_EXERCISE_.
Begin at the line that holds "Describe the next shape in this pattern." and copy each line exactly until the data below ends, including that last line but no pictures.

* begin *

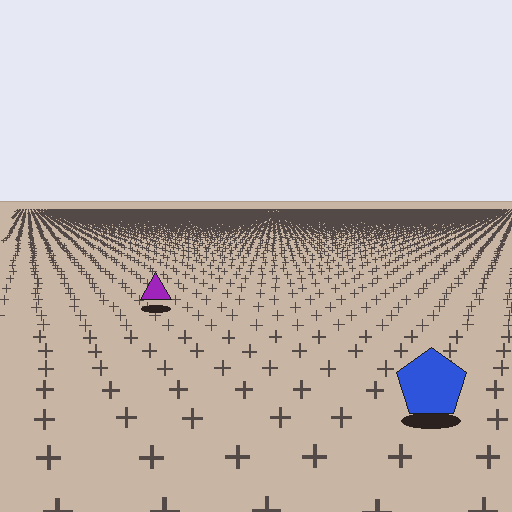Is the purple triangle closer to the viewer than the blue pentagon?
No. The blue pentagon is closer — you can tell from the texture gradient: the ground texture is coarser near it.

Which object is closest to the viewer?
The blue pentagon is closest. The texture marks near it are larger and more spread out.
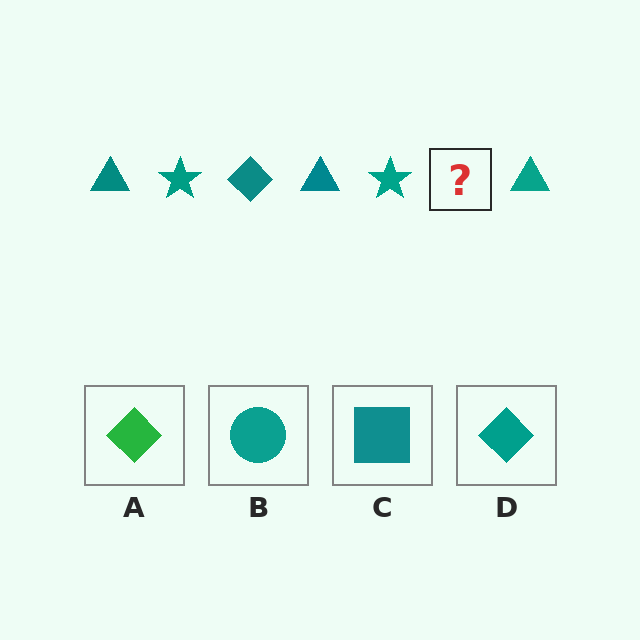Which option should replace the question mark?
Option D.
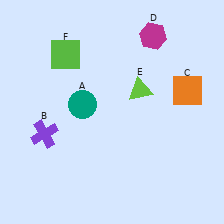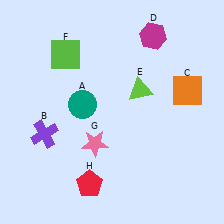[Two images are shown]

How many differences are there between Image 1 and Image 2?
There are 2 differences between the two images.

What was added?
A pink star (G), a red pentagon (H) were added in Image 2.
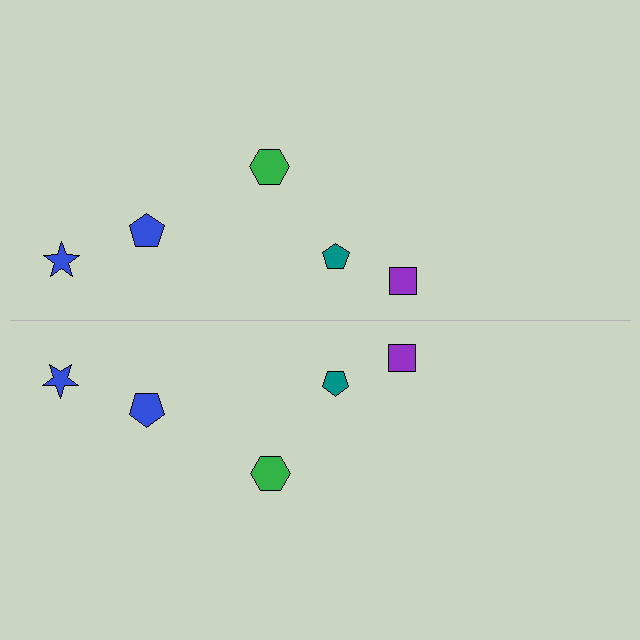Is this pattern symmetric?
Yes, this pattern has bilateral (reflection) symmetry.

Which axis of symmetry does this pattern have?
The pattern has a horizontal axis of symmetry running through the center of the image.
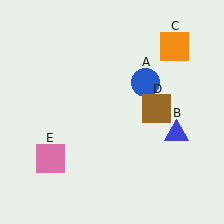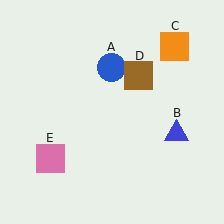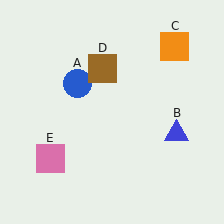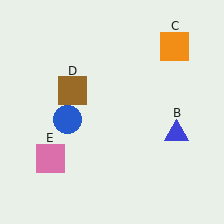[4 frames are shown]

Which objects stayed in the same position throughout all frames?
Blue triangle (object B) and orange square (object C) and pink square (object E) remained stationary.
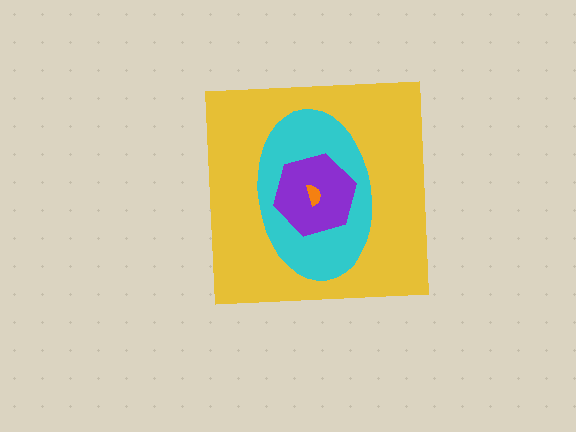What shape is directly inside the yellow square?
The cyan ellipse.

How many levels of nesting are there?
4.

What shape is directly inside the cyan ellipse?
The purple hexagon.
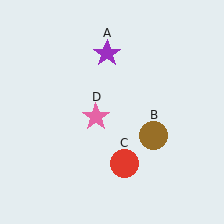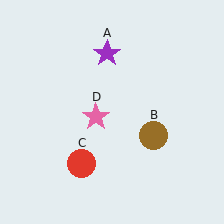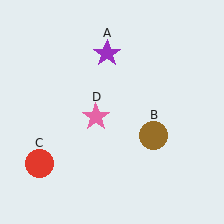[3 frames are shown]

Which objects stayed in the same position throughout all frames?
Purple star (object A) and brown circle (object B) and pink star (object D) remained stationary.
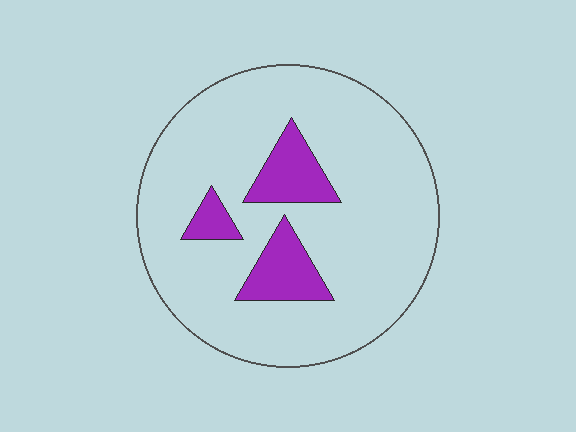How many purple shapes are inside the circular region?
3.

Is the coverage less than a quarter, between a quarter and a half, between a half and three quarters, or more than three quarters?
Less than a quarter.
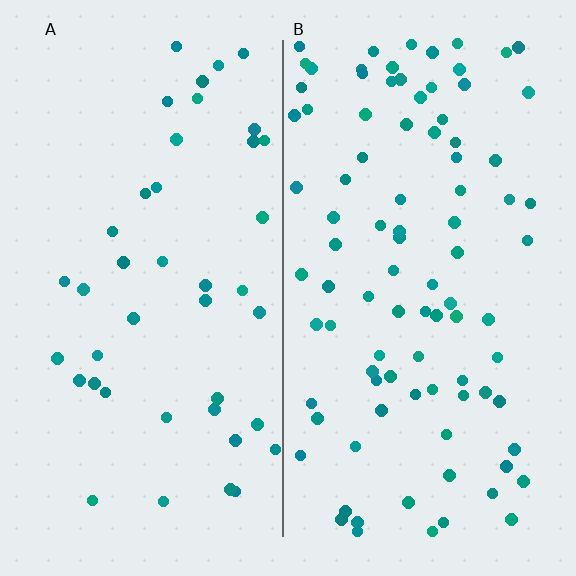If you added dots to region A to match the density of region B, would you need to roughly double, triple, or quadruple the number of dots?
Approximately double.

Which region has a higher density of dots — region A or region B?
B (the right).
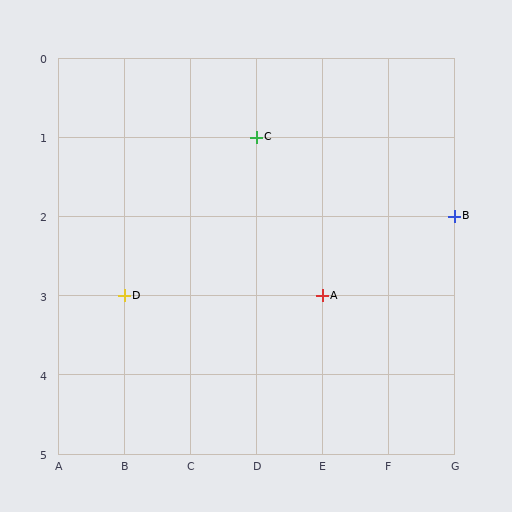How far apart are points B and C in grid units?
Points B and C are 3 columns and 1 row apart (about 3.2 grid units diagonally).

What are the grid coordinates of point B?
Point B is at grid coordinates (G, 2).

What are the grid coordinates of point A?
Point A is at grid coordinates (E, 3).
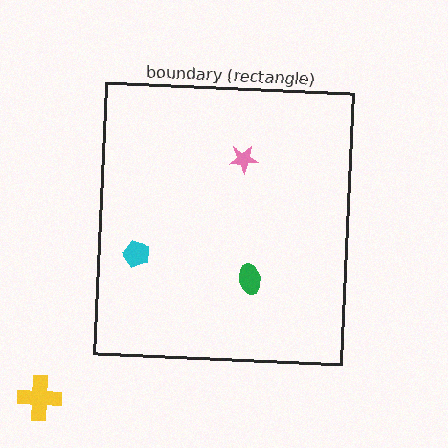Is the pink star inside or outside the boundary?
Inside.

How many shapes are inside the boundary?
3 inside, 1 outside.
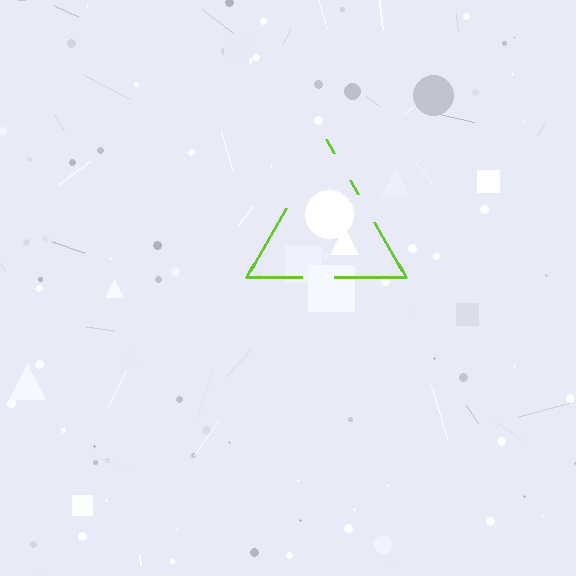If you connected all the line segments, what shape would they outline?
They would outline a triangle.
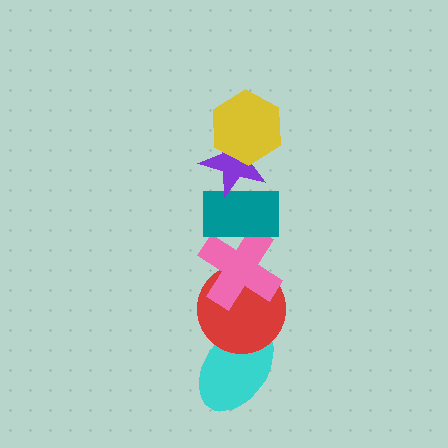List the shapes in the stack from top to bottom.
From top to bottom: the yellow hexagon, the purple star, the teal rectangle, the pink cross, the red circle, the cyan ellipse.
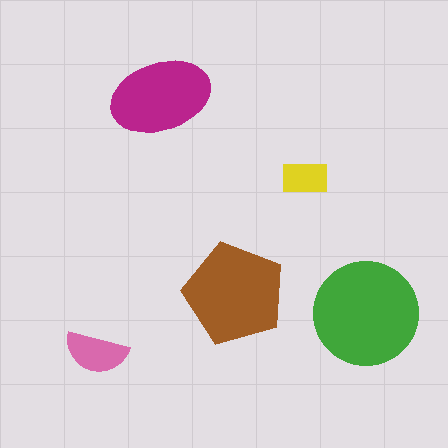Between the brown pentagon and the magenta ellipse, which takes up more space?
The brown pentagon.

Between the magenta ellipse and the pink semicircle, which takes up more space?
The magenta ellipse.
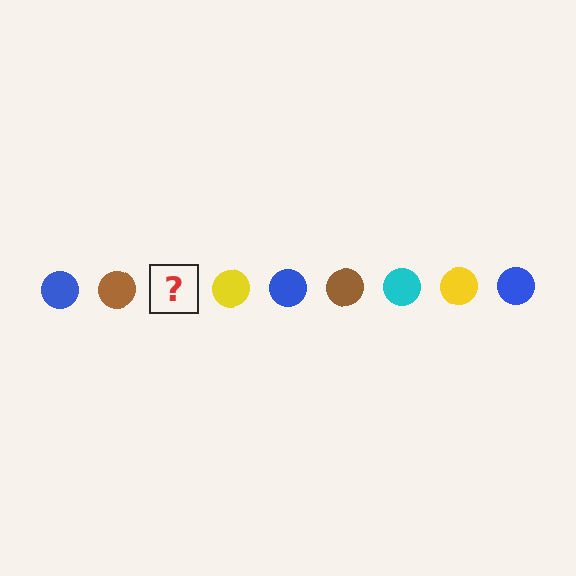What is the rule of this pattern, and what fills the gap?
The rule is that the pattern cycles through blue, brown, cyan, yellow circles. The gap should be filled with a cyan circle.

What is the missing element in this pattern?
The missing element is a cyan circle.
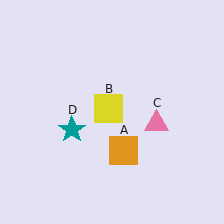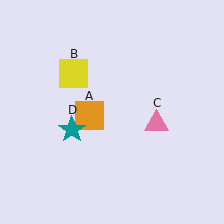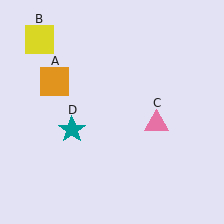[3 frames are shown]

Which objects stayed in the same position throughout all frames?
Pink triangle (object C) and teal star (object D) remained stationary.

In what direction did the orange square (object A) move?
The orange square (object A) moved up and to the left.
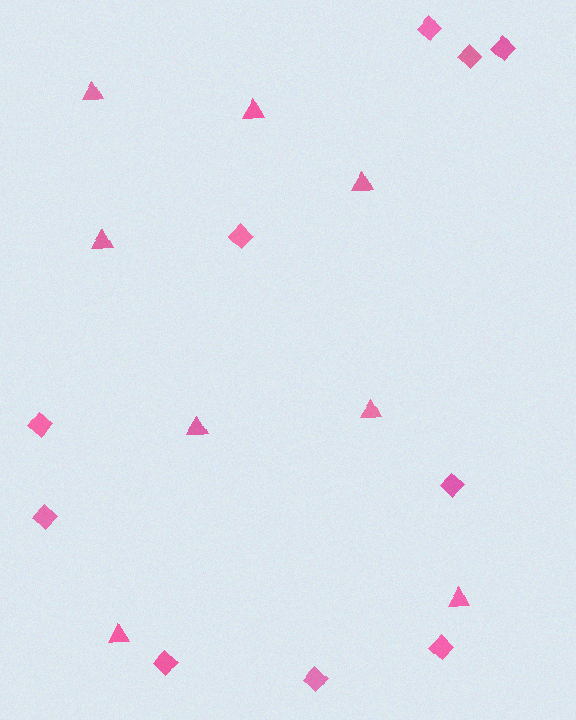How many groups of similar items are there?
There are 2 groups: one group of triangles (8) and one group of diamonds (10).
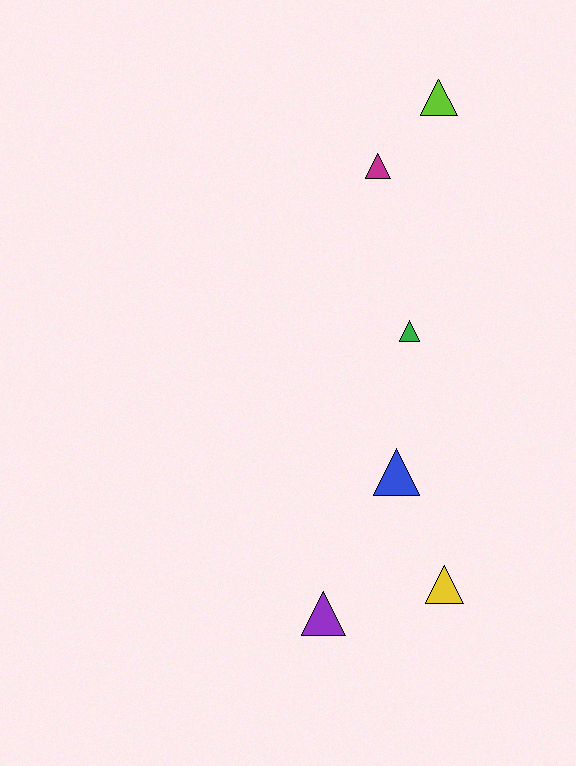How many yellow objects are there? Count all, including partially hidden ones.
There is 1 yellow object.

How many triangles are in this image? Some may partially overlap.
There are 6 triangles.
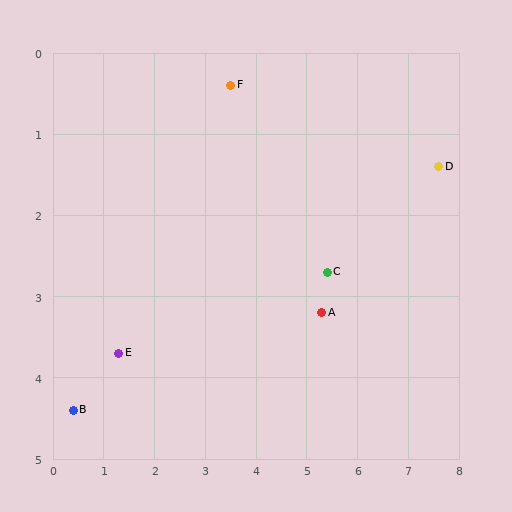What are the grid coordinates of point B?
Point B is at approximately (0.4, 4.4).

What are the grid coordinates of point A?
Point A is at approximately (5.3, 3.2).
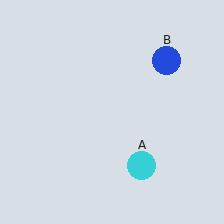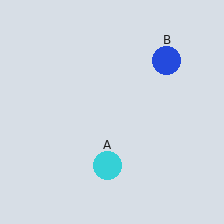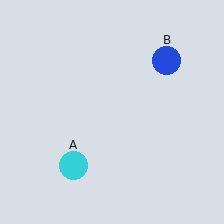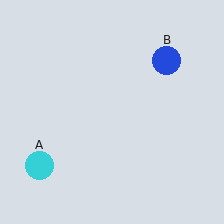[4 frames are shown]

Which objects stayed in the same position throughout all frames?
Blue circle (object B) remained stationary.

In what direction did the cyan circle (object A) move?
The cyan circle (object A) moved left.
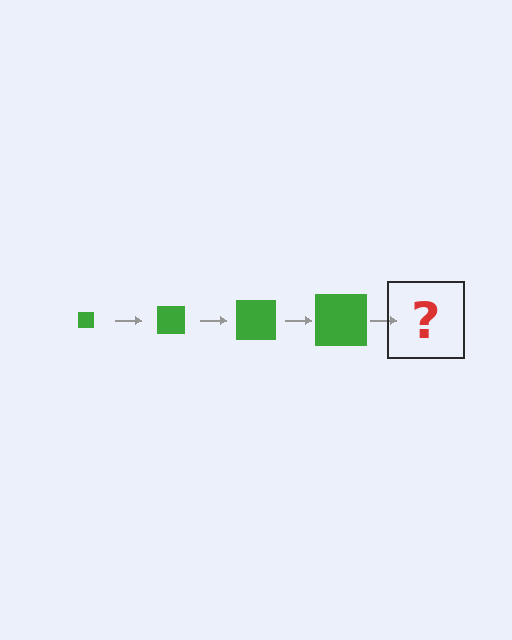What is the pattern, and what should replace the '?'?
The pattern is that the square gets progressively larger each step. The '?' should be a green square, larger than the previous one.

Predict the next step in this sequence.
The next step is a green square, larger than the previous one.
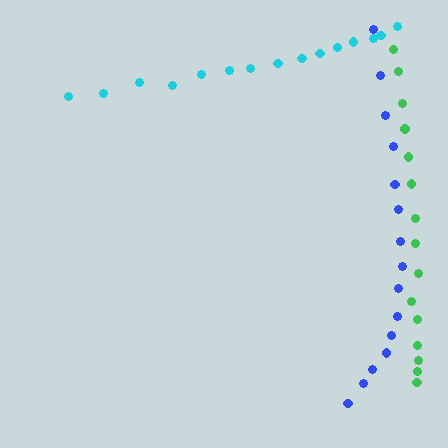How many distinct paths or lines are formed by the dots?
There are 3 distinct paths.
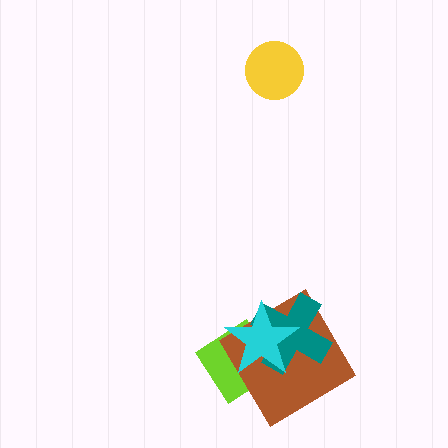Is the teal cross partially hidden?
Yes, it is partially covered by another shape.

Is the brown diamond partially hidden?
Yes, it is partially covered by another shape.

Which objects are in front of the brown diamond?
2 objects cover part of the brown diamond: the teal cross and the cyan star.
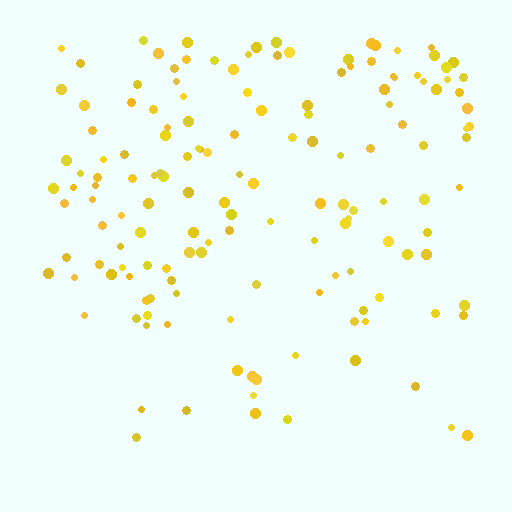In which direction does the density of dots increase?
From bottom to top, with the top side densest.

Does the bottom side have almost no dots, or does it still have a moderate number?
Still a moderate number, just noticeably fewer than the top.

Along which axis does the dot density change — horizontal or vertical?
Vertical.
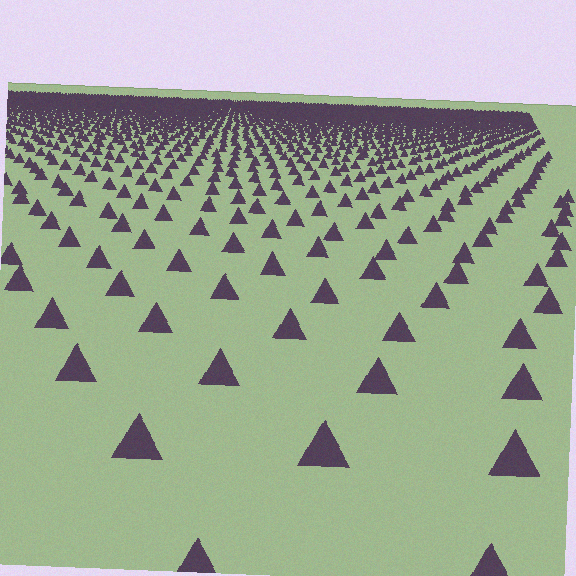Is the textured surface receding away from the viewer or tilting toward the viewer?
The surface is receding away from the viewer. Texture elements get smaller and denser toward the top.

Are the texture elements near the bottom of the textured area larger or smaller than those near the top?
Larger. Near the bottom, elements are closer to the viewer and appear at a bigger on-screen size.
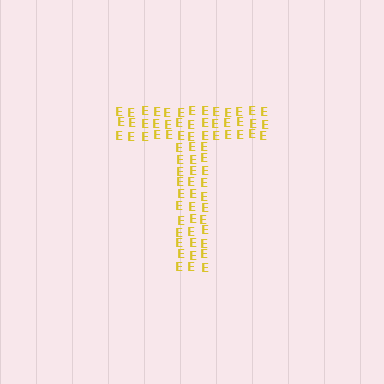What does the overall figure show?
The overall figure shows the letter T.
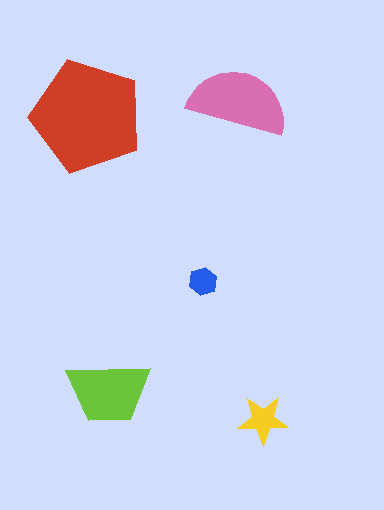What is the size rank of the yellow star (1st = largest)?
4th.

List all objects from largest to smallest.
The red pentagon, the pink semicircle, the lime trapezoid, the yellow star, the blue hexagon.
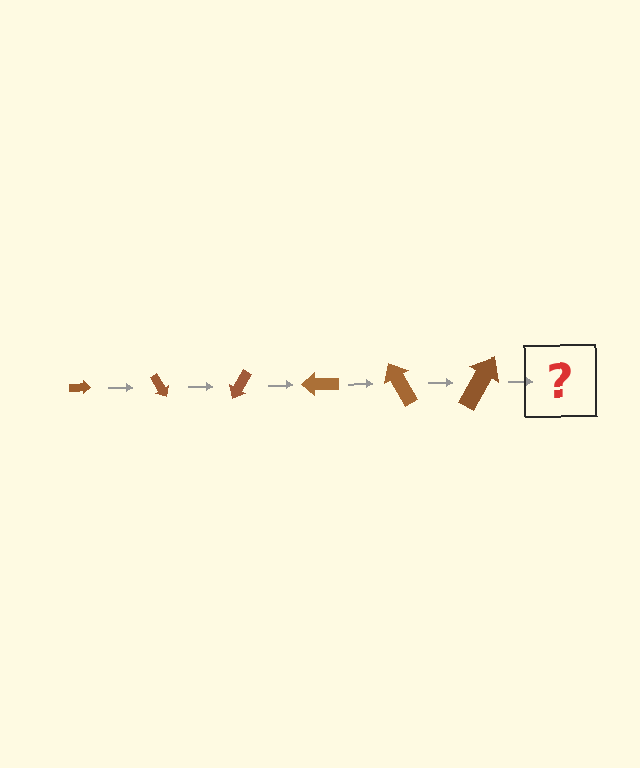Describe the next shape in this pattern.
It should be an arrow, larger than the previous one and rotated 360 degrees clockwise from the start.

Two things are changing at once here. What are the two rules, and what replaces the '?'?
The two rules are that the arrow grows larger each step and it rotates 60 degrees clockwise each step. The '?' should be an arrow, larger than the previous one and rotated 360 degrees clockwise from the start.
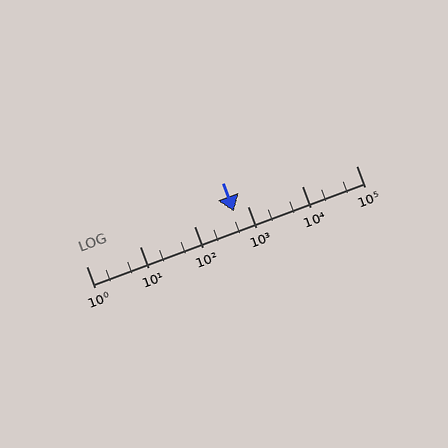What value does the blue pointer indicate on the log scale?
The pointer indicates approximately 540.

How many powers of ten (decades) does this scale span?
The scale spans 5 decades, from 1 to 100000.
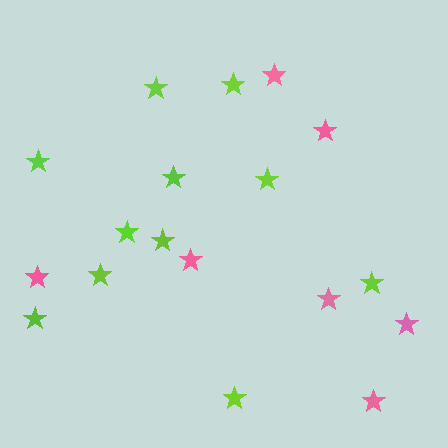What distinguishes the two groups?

* end *

_RESPONSE FOR THIS EXERCISE_.
Describe the next shape in this pattern.
It should be an arrow, larger than the previous one and rotated 360 degrees clockwise from the start.

Two things are changing at once here. What are the two rules, and what replaces the '?'?
The two rules are that the arrow grows larger each step and it rotates 60 degrees clockwise each step. The '?' should be an arrow, larger than the previous one and rotated 360 degrees clockwise from the start.
What value does the blue pointer indicate on the log scale?
The pointer indicates approximately 540.

How many powers of ten (decades) does this scale span?
The scale spans 5 decades, from 1 to 100000.
What distinguishes the two groups?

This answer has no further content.